>> begin

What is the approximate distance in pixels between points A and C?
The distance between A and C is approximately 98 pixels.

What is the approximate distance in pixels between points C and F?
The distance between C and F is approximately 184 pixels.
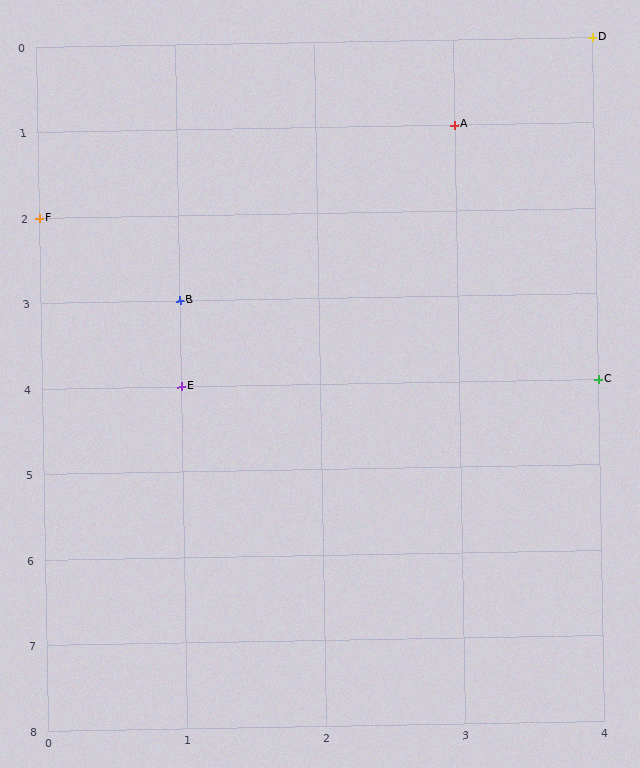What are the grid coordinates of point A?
Point A is at grid coordinates (3, 1).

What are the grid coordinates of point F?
Point F is at grid coordinates (0, 2).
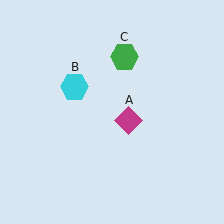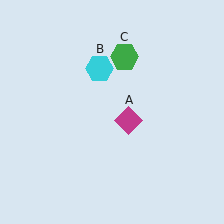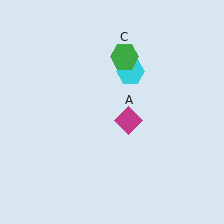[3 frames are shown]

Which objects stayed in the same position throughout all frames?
Magenta diamond (object A) and green hexagon (object C) remained stationary.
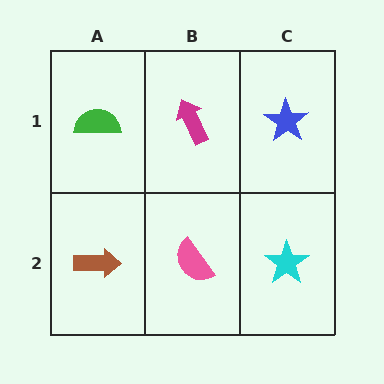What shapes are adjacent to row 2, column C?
A blue star (row 1, column C), a pink semicircle (row 2, column B).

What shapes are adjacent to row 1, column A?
A brown arrow (row 2, column A), a magenta arrow (row 1, column B).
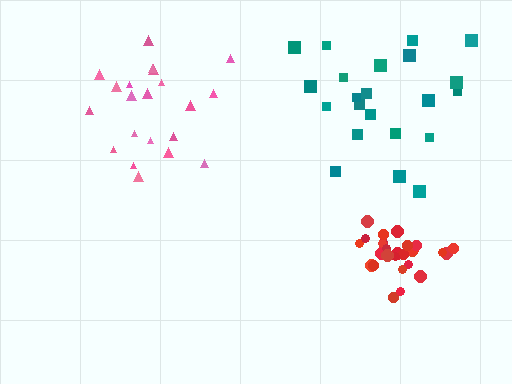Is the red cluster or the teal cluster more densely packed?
Red.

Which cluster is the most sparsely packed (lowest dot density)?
Teal.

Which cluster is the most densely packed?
Red.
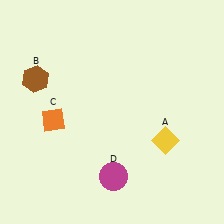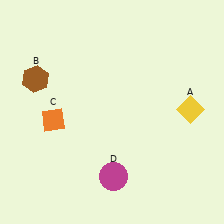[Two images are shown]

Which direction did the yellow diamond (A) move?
The yellow diamond (A) moved up and to the right.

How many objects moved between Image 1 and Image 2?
1 object moved between the two images.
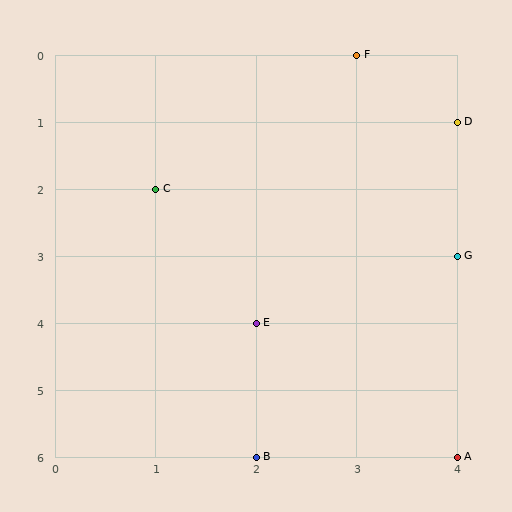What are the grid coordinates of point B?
Point B is at grid coordinates (2, 6).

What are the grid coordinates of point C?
Point C is at grid coordinates (1, 2).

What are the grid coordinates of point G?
Point G is at grid coordinates (4, 3).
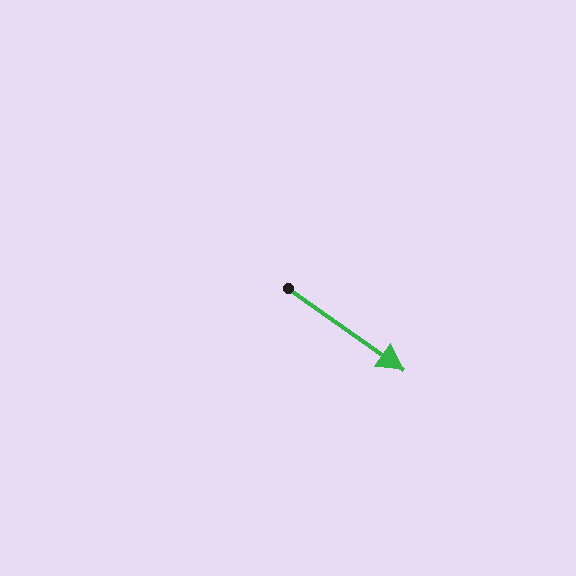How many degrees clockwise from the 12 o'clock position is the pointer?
Approximately 125 degrees.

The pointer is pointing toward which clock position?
Roughly 4 o'clock.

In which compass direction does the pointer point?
Southeast.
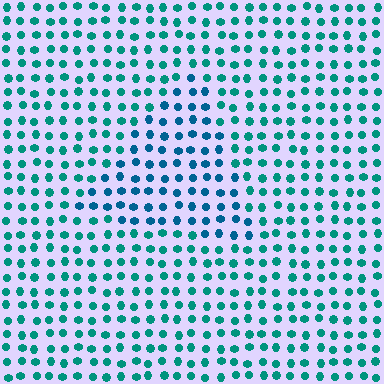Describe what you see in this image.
The image is filled with small teal elements in a uniform arrangement. A triangle-shaped region is visible where the elements are tinted to a slightly different hue, forming a subtle color boundary.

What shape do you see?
I see a triangle.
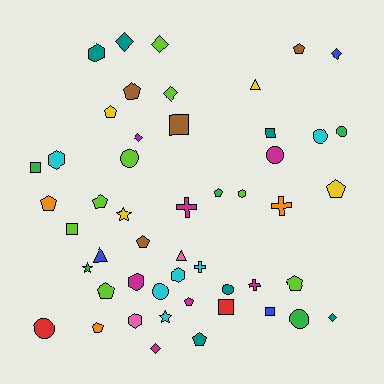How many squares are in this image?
There are 6 squares.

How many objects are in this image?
There are 50 objects.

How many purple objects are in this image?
There is 1 purple object.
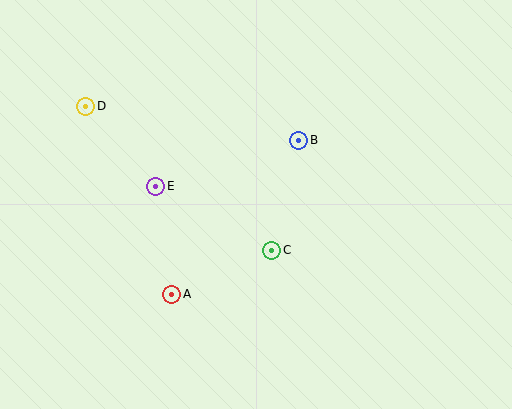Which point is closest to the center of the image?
Point C at (272, 250) is closest to the center.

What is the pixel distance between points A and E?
The distance between A and E is 109 pixels.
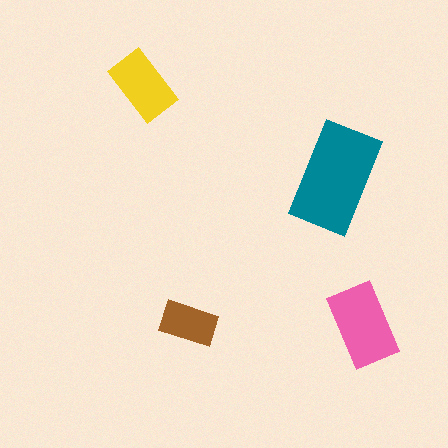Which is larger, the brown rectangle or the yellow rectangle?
The yellow one.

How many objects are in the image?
There are 4 objects in the image.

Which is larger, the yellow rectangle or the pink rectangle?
The pink one.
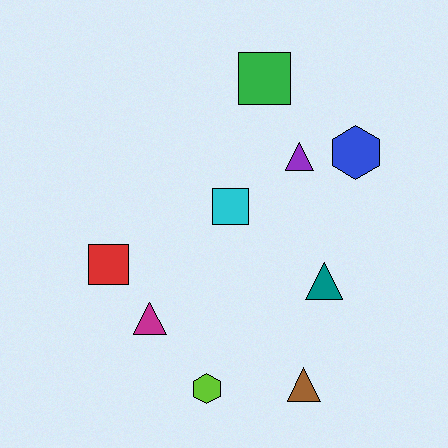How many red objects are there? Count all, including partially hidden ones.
There is 1 red object.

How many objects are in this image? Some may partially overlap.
There are 9 objects.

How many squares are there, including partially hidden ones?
There are 3 squares.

>> end

*REQUIREMENTS*
Omit the pictures and give the material again, exactly and in full.

*WRITTEN SOLUTION*
What is the approximate distance in pixels between points A and C?
The distance between A and C is approximately 98 pixels.

What is the approximate distance in pixels between points C and F?
The distance between C and F is approximately 184 pixels.
What are the grid coordinates of point A?
Point A is at grid coordinates (3, 1).

What are the grid coordinates of point F?
Point F is at grid coordinates (0, 2).
[3 frames are shown]

Which objects stayed in the same position throughout all frames?
Magenta diamond (object A) and green hexagon (object C) remained stationary.
What shapes are adjacent to row 2, column C?
A blue star (row 1, column C), a pink semicircle (row 2, column B).

What shapes are adjacent to row 1, column A?
A brown arrow (row 2, column A), a magenta arrow (row 1, column B).
Is the red cluster or the teal cluster more densely packed?
Red.

Which cluster is the most sparsely packed (lowest dot density)?
Teal.

Which cluster is the most densely packed?
Red.
[Two images are shown]

Which direction did the yellow diamond (A) move?
The yellow diamond (A) moved up and to the right.

How many objects moved between Image 1 and Image 2?
1 object moved between the two images.
What are the grid coordinates of point B?
Point B is at grid coordinates (2, 6).

What are the grid coordinates of point C?
Point C is at grid coordinates (1, 2).

What are the grid coordinates of point G?
Point G is at grid coordinates (4, 3).
How many degrees clockwise from the 12 o'clock position is the pointer?
Approximately 125 degrees.

The pointer is pointing toward which clock position?
Roughly 4 o'clock.

In which compass direction does the pointer point?
Southeast.
Describe what you see in this image.
The image is filled with small teal elements in a uniform arrangement. A triangle-shaped region is visible where the elements are tinted to a slightly different hue, forming a subtle color boundary.

What shape do you see?
I see a triangle.
How many squares are in this image?
There are 6 squares.

How many objects are in this image?
There are 50 objects.

How many purple objects are in this image?
There is 1 purple object.
Which point is closest to the center of the image?
Point C at (272, 250) is closest to the center.

What is the pixel distance between points A and E?
The distance between A and E is 109 pixels.
Which is larger, the brown rectangle or the yellow rectangle?
The yellow one.

How many objects are in the image?
There are 4 objects in the image.

Which is larger, the yellow rectangle or the pink rectangle?
The pink one.
How many red objects are there? Count all, including partially hidden ones.
There is 1 red object.

How many objects are in this image? Some may partially overlap.
There are 9 objects.

How many squares are there, including partially hidden ones?
There are 3 squares.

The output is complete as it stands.